[Available data]:
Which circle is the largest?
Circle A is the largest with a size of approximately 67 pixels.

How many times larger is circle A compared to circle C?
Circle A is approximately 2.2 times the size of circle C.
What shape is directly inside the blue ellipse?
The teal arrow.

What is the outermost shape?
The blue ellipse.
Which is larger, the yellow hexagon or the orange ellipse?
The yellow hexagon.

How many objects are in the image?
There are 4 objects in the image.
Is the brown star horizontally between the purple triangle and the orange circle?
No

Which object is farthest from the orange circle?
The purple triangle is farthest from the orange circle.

[Exercise objective]:
All of the material above needs to be copied exactly.

[Solution]:
Which circle is the largest?
Circle A is the largest with a size of approximately 67 pixels.

How many times larger is circle A compared to circle C?
Circle A is approximately 2.2 times the size of circle C.
What shape is directly inside the blue ellipse?
The teal arrow.

What is the outermost shape?
The blue ellipse.
Which is larger, the yellow hexagon or the orange ellipse?
The yellow hexagon.

How many objects are in the image?
There are 4 objects in the image.
Is the brown star horizontally between the purple triangle and the orange circle?
No

Which object is farthest from the orange circle?
The purple triangle is farthest from the orange circle.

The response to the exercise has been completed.